# Extracted information:
○ ○ ○ ○ ○

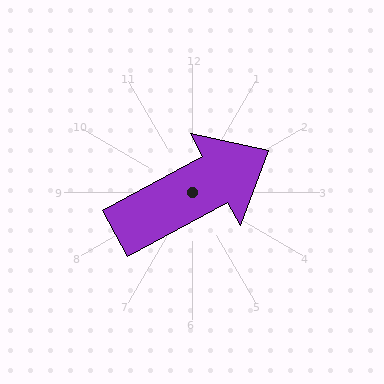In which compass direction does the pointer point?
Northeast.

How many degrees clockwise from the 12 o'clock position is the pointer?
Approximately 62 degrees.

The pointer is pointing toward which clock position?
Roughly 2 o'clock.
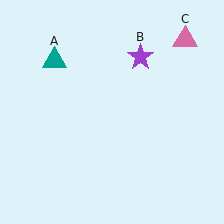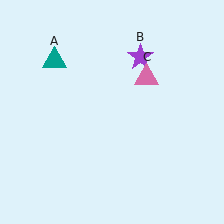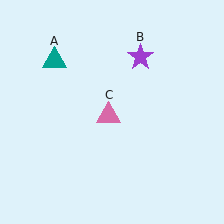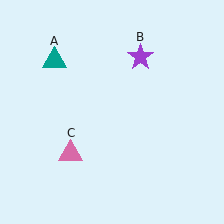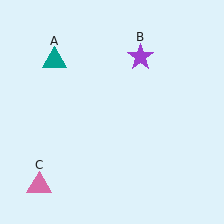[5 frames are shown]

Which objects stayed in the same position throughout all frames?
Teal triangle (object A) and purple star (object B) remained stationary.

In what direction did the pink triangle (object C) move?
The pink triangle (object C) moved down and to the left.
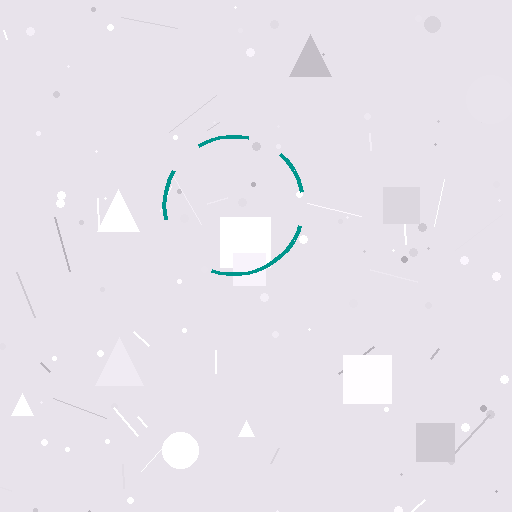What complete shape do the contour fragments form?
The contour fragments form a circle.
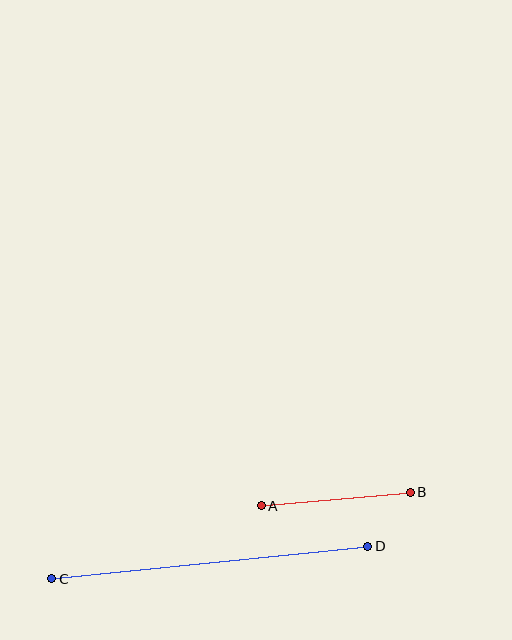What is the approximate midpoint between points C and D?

○ ○ ○ ○ ○

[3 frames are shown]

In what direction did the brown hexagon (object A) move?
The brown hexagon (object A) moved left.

○ ○ ○ ○ ○

# Stated exercise:
Above are the records. Copy word for word only their lines from the one holding "In which compass" through the one holding "What is the", both included, and skip the images.

# Output below:
In which compass direction does the pointer point?
Northeast.

How many degrees clockwise from the 12 o'clock position is the pointer?
Approximately 62 degrees.

The pointer is pointing toward which clock position?
Roughly 2 o'clock.
[5 frames are shown]

Which objects stayed in the same position throughout all frames?
Teal triangle (object A) and purple star (object B) remained stationary.

In what direction did the pink triangle (object C) move?
The pink triangle (object C) moved down and to the left.
What complete shape do the contour fragments form?
The contour fragments form a circle.
What is the approximate midpoint between points C and D?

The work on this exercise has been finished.